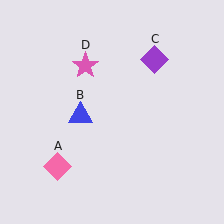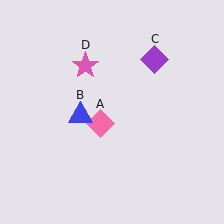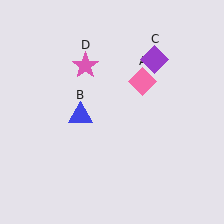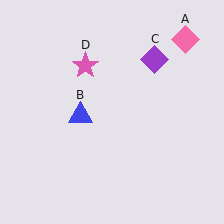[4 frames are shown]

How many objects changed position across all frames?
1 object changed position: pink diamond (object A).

===

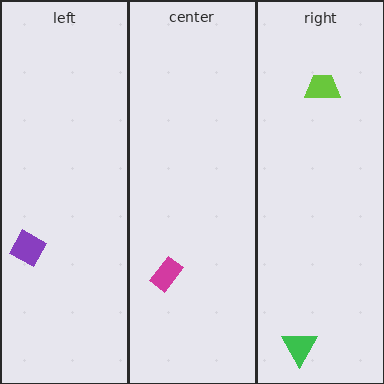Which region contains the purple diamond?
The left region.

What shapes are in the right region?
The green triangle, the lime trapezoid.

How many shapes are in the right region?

===

Using the entries above, extract exactly the lines from the one that contains "Which region contains the purple diamond?" through the one that contains "How many shapes are in the right region?". Do not carry over any pictures.

### [Final result]
Which region contains the purple diamond?
The left region.

What shapes are in the right region?
The green triangle, the lime trapezoid.

How many shapes are in the right region?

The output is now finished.